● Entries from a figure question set

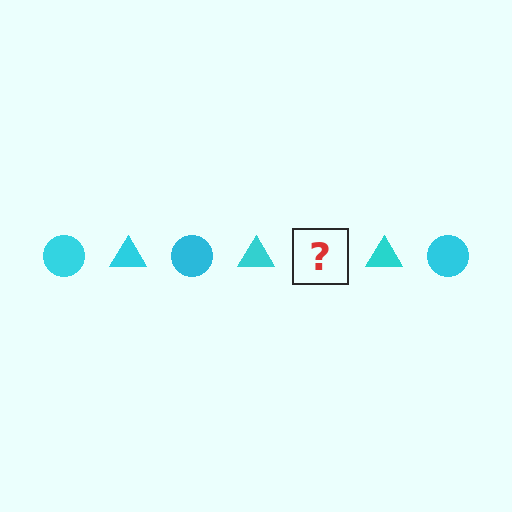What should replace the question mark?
The question mark should be replaced with a cyan circle.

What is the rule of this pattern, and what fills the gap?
The rule is that the pattern cycles through circle, triangle shapes in cyan. The gap should be filled with a cyan circle.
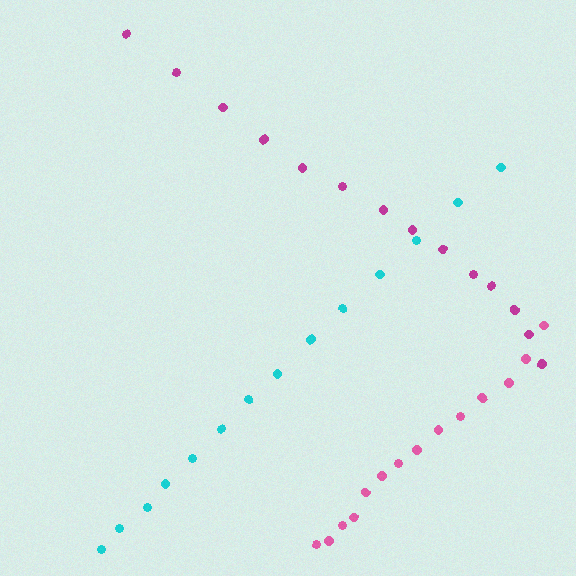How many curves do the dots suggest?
There are 3 distinct paths.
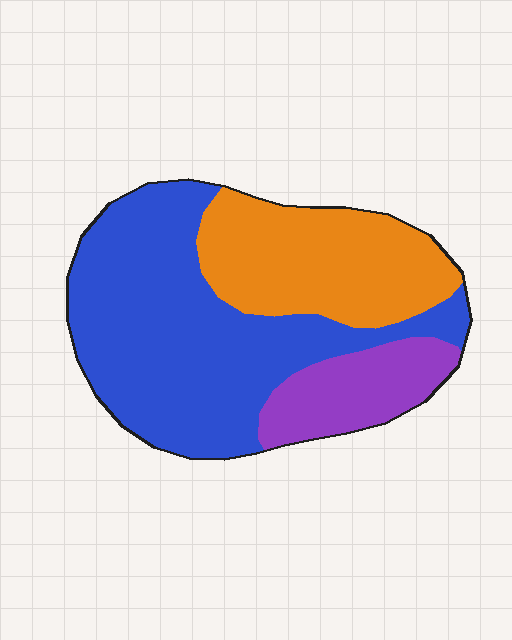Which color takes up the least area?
Purple, at roughly 15%.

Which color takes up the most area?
Blue, at roughly 55%.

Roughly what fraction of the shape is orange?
Orange takes up between a quarter and a half of the shape.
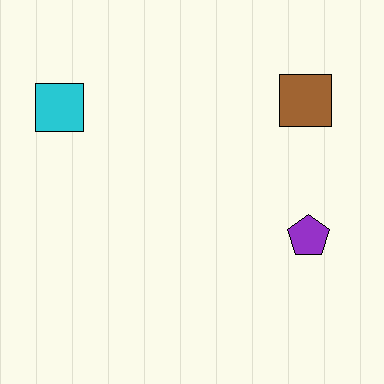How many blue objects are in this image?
There are no blue objects.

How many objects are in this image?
There are 3 objects.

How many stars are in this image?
There are no stars.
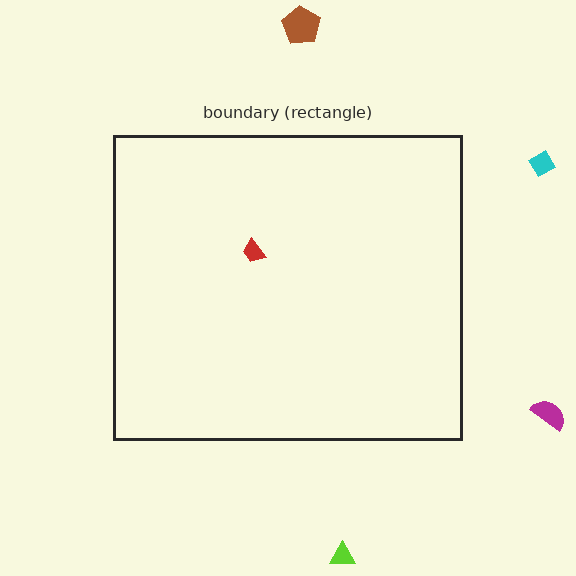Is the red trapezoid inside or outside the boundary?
Inside.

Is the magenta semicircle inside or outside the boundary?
Outside.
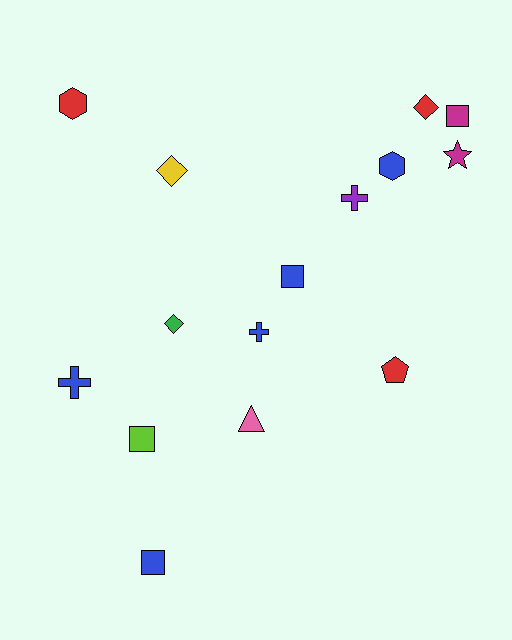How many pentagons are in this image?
There is 1 pentagon.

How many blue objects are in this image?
There are 5 blue objects.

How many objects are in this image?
There are 15 objects.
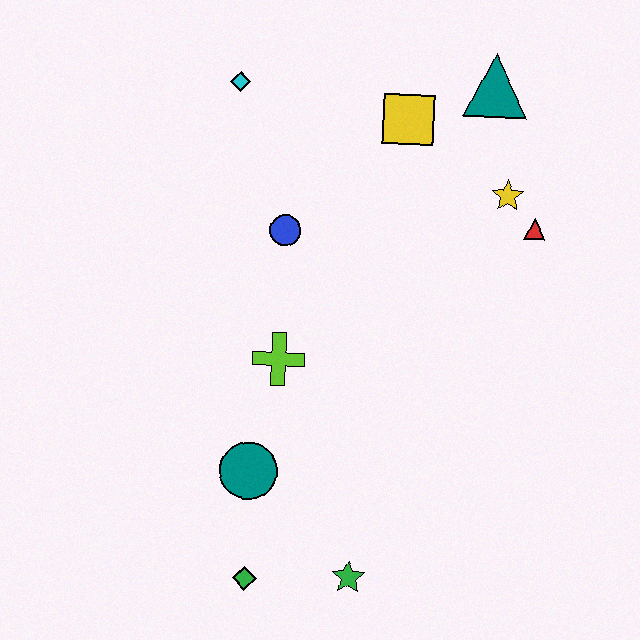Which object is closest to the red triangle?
The yellow star is closest to the red triangle.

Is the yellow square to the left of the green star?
No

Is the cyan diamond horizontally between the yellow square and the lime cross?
No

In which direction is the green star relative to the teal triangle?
The green star is below the teal triangle.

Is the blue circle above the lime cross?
Yes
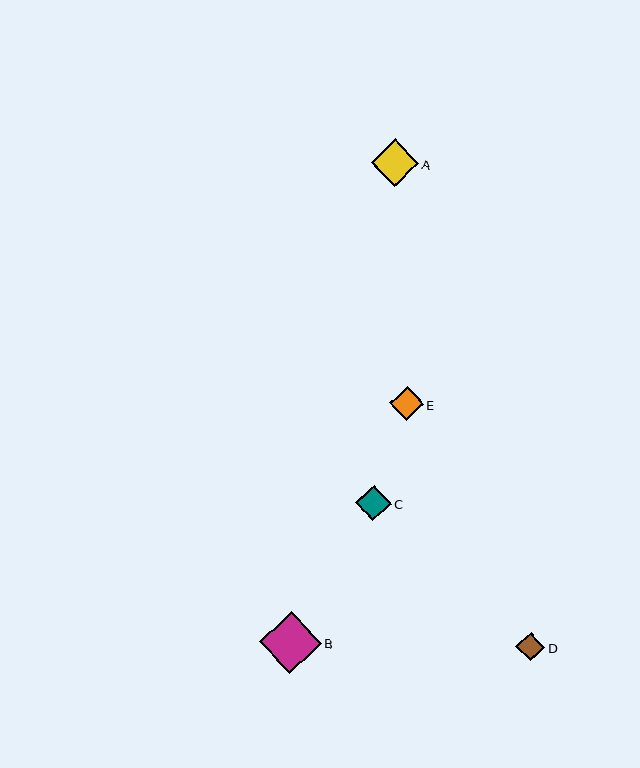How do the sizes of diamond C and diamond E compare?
Diamond C and diamond E are approximately the same size.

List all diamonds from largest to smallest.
From largest to smallest: B, A, C, E, D.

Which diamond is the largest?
Diamond B is the largest with a size of approximately 62 pixels.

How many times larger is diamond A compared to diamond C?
Diamond A is approximately 1.3 times the size of diamond C.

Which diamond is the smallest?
Diamond D is the smallest with a size of approximately 29 pixels.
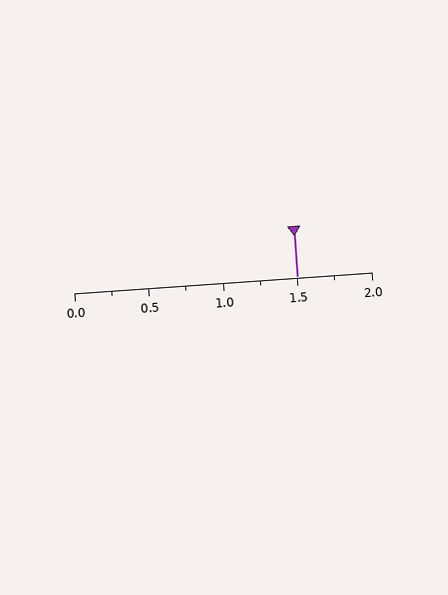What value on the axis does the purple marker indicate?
The marker indicates approximately 1.5.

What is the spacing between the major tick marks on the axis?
The major ticks are spaced 0.5 apart.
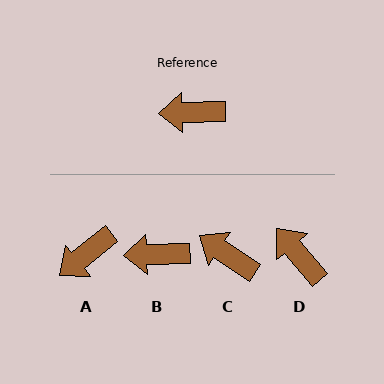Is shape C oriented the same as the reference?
No, it is off by about 35 degrees.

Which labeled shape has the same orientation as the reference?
B.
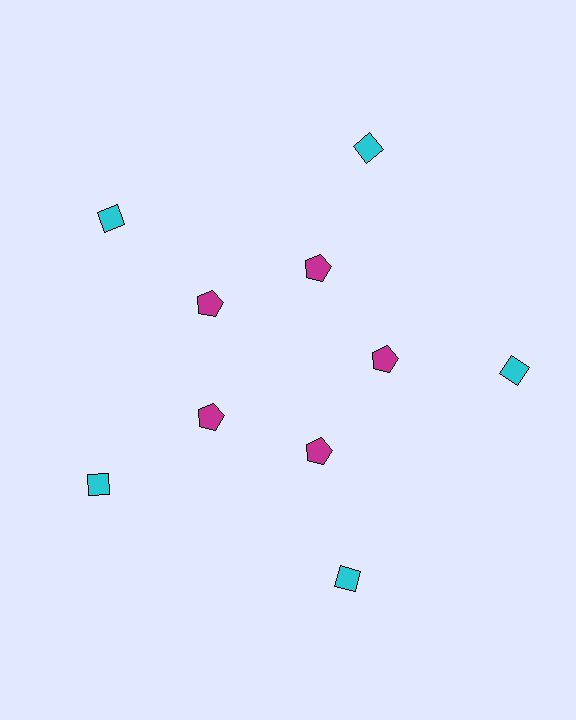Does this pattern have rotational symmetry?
Yes, this pattern has 5-fold rotational symmetry. It looks the same after rotating 72 degrees around the center.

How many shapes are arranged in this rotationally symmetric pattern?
There are 10 shapes, arranged in 5 groups of 2.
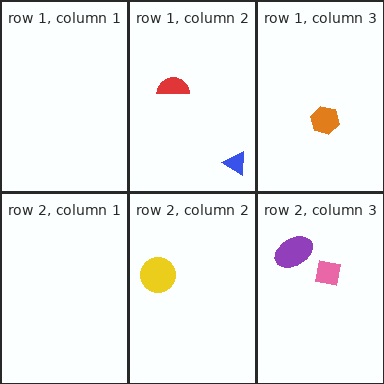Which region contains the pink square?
The row 2, column 3 region.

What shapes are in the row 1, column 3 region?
The orange hexagon.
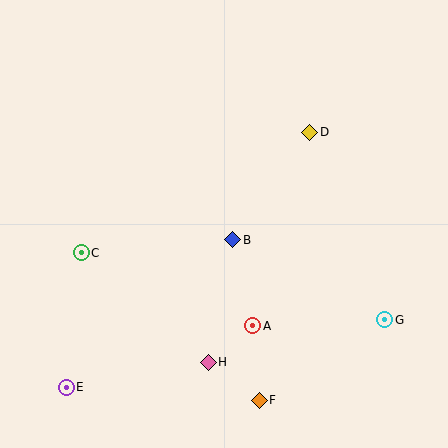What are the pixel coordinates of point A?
Point A is at (253, 326).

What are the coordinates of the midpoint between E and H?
The midpoint between E and H is at (137, 375).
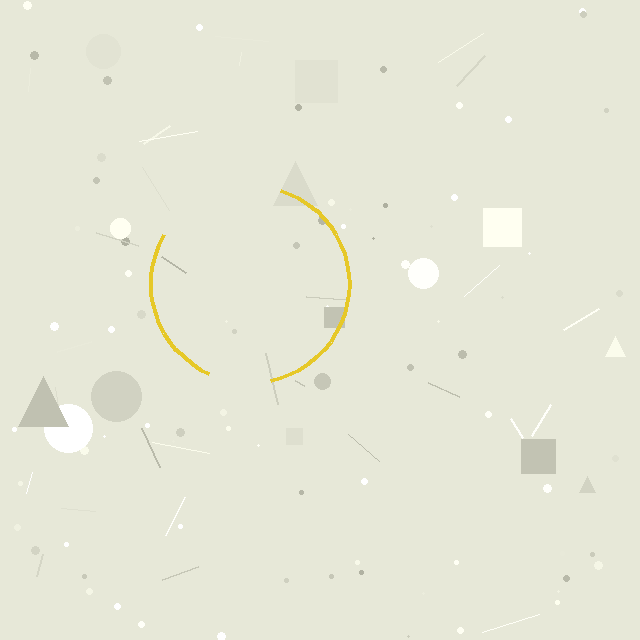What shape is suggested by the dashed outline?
The dashed outline suggests a circle.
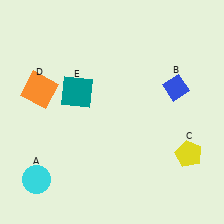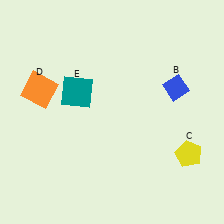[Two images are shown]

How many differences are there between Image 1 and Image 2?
There is 1 difference between the two images.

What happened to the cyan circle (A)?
The cyan circle (A) was removed in Image 2. It was in the bottom-left area of Image 1.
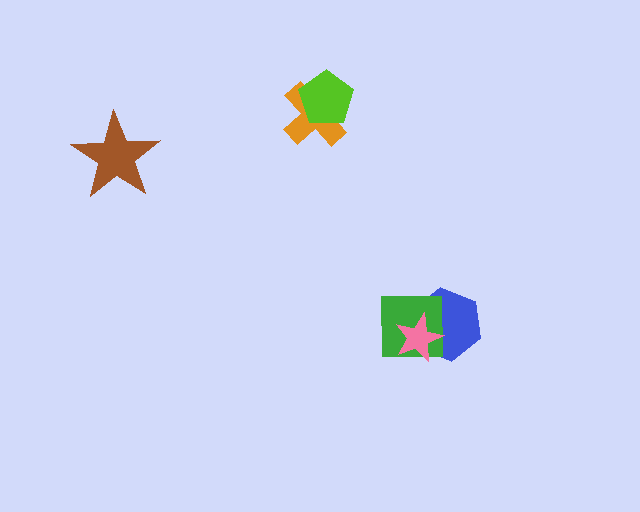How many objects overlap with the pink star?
2 objects overlap with the pink star.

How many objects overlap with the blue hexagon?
2 objects overlap with the blue hexagon.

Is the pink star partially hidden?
No, no other shape covers it.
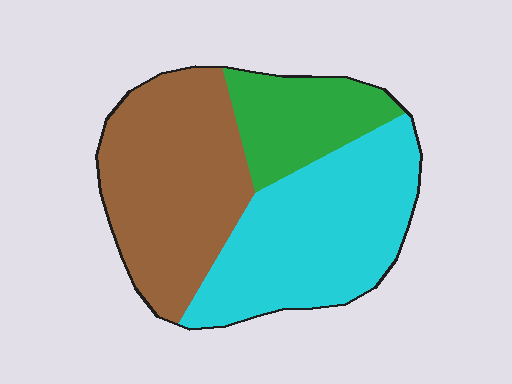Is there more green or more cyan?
Cyan.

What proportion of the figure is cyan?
Cyan takes up about two fifths (2/5) of the figure.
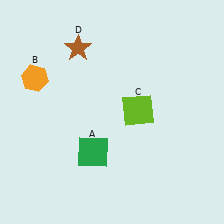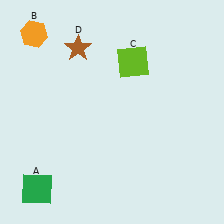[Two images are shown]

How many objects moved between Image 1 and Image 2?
3 objects moved between the two images.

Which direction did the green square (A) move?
The green square (A) moved down and to the left.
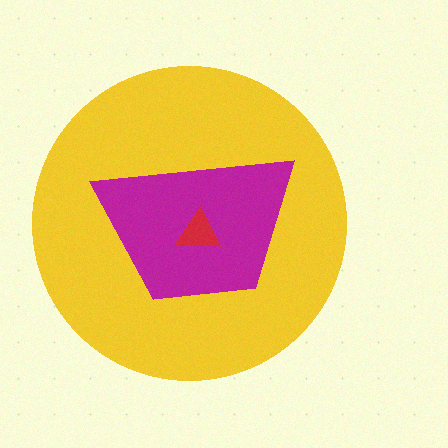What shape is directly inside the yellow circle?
The magenta trapezoid.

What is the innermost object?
The red triangle.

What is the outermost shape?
The yellow circle.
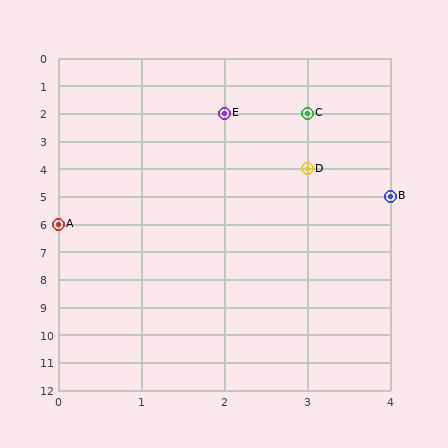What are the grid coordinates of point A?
Point A is at grid coordinates (0, 6).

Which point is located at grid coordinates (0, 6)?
Point A is at (0, 6).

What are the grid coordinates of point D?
Point D is at grid coordinates (3, 4).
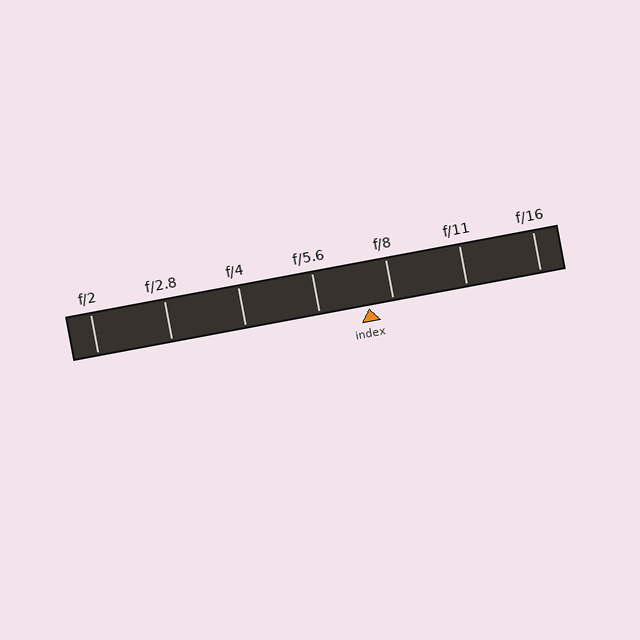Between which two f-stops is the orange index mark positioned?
The index mark is between f/5.6 and f/8.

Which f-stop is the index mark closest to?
The index mark is closest to f/8.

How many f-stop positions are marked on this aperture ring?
There are 7 f-stop positions marked.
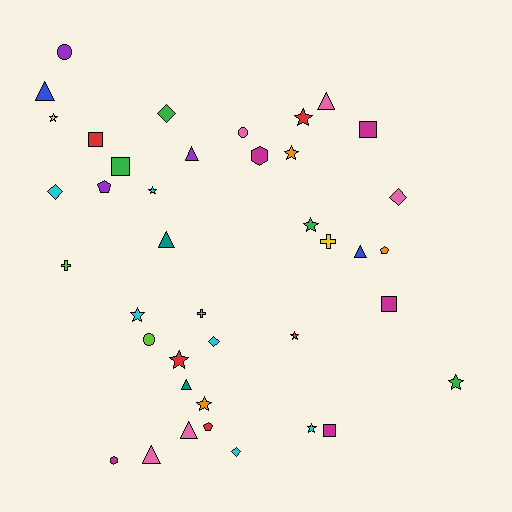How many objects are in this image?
There are 40 objects.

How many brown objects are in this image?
There are no brown objects.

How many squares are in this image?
There are 5 squares.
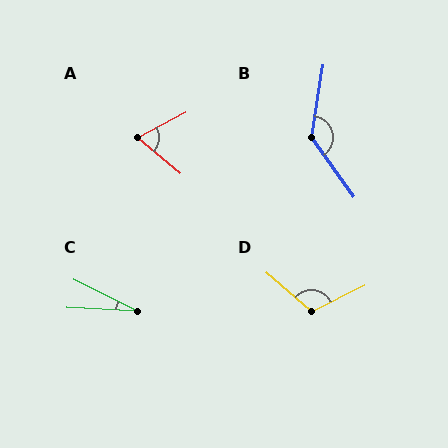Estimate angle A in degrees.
Approximately 68 degrees.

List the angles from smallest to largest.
C (23°), A (68°), D (113°), B (135°).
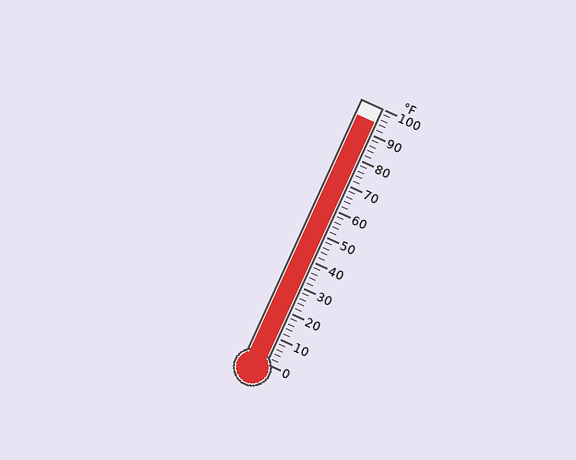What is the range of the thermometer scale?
The thermometer scale ranges from 0°F to 100°F.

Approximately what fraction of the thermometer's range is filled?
The thermometer is filled to approximately 95% of its range.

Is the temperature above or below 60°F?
The temperature is above 60°F.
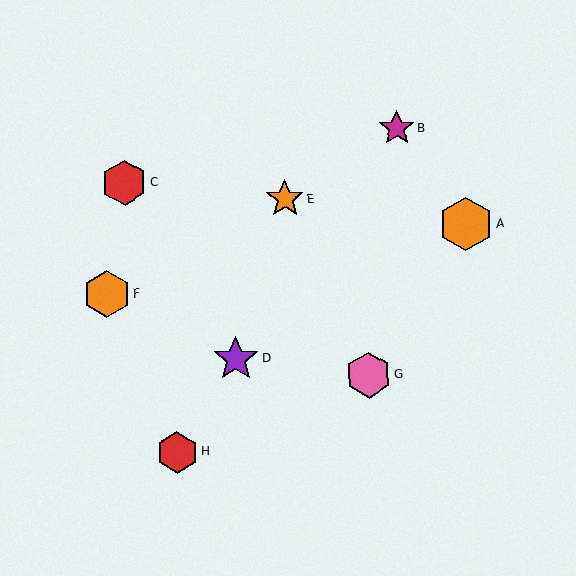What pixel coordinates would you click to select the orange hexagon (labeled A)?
Click at (466, 224) to select the orange hexagon A.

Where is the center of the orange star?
The center of the orange star is at (285, 199).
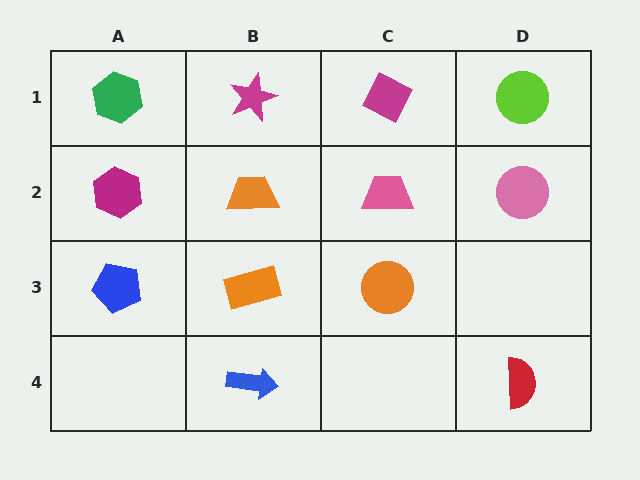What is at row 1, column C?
A magenta diamond.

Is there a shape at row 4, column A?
No, that cell is empty.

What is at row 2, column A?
A magenta hexagon.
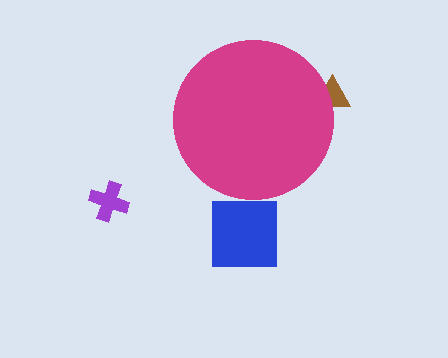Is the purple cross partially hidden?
No, the purple cross is fully visible.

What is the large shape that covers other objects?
A magenta circle.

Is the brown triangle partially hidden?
Yes, the brown triangle is partially hidden behind the magenta circle.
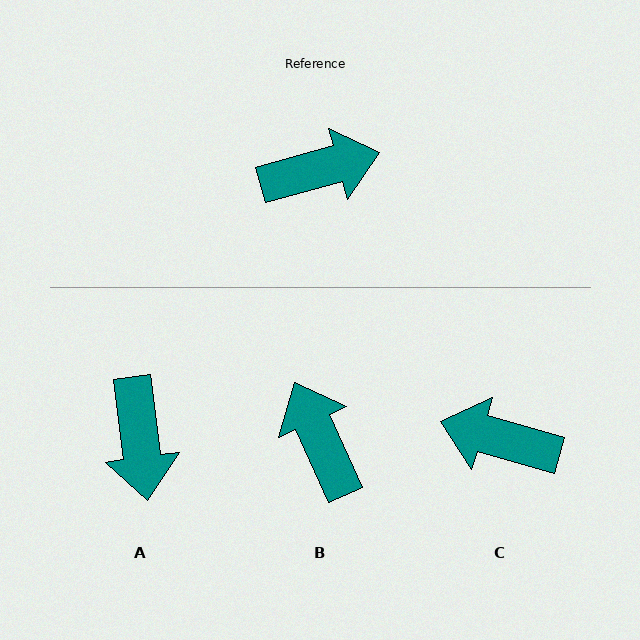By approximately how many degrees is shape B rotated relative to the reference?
Approximately 99 degrees counter-clockwise.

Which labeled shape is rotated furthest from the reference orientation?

● What the task requires
Starting with the line that holds "List the angles from smallest to largest.", retype each line through the last one in the listing above, exactly as written. Do not copy any pictures.

● Solution
List the angles from smallest to largest.
C (23°), A (68°), D (113°), B (135°).
What is the range of the thermometer scale?
The thermometer scale ranges from 0°F to 100°F.

Approximately what fraction of the thermometer's range is filled?
The thermometer is filled to approximately 95% of its range.

Is the temperature above or below 60°F?
The temperature is above 60°F.
What pixel coordinates would you click to select the orange hexagon (labeled A)?
Click at (466, 224) to select the orange hexagon A.

Where is the center of the orange star?
The center of the orange star is at (285, 199).
What is at row 1, column C?
A magenta diamond.

Is there a shape at row 4, column A?
No, that cell is empty.

What is at row 2, column A?
A magenta hexagon.
Is the purple cross partially hidden?
No, the purple cross is fully visible.

What is the large shape that covers other objects?
A magenta circle.

Is the brown triangle partially hidden?
Yes, the brown triangle is partially hidden behind the magenta circle.
By approximately how many degrees is shape B rotated relative to the reference?
Approximately 99 degrees counter-clockwise.

Which labeled shape is rotated furthest from the reference orientation?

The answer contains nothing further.